Source data:
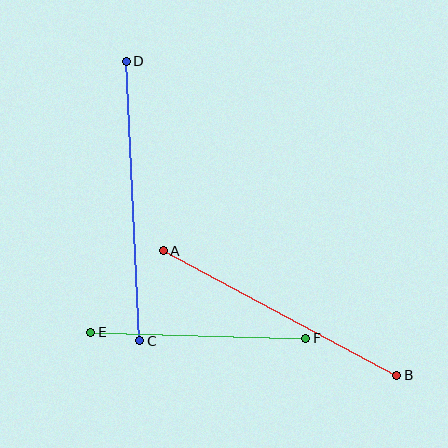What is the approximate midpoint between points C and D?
The midpoint is at approximately (133, 201) pixels.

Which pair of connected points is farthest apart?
Points C and D are farthest apart.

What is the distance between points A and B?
The distance is approximately 265 pixels.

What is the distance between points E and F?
The distance is approximately 215 pixels.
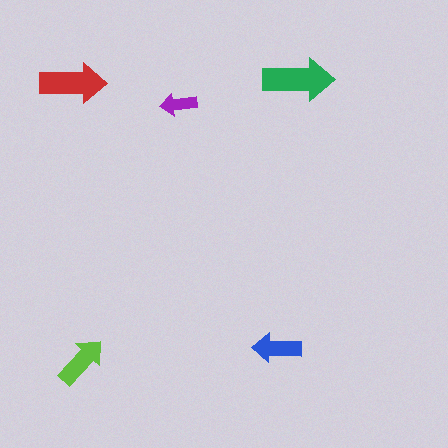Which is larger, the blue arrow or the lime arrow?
The lime one.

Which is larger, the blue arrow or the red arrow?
The red one.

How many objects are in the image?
There are 5 objects in the image.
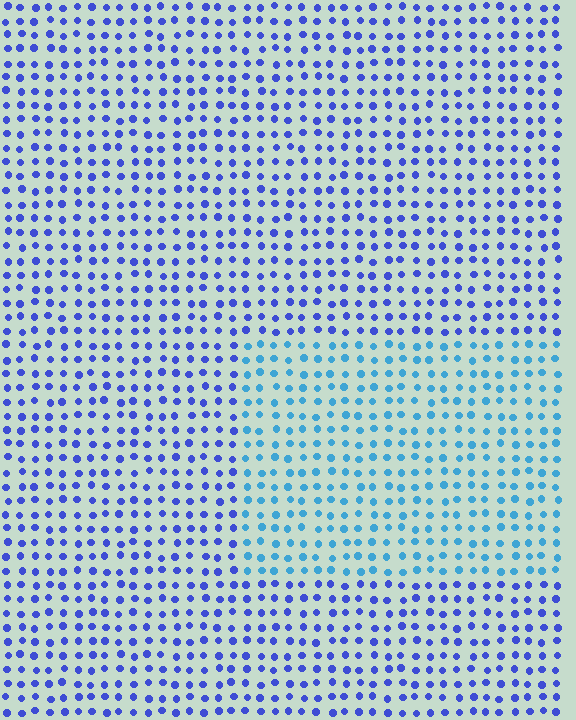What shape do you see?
I see a rectangle.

Challenge:
Transcribe all the data word for word; the images stay out.

Finished task:
What is the approximate midpoint between points C and D?
The midpoint is at approximately (133, 201) pixels.

Which pair of connected points is farthest apart?
Points C and D are farthest apart.

What is the distance between points A and B?
The distance is approximately 265 pixels.

What is the distance between points E and F?
The distance is approximately 215 pixels.
Which is larger, the blue arrow or the lime arrow?
The lime one.

Which is larger, the blue arrow or the red arrow?
The red one.

How many objects are in the image?
There are 5 objects in the image.
What shape do you see?
I see a rectangle.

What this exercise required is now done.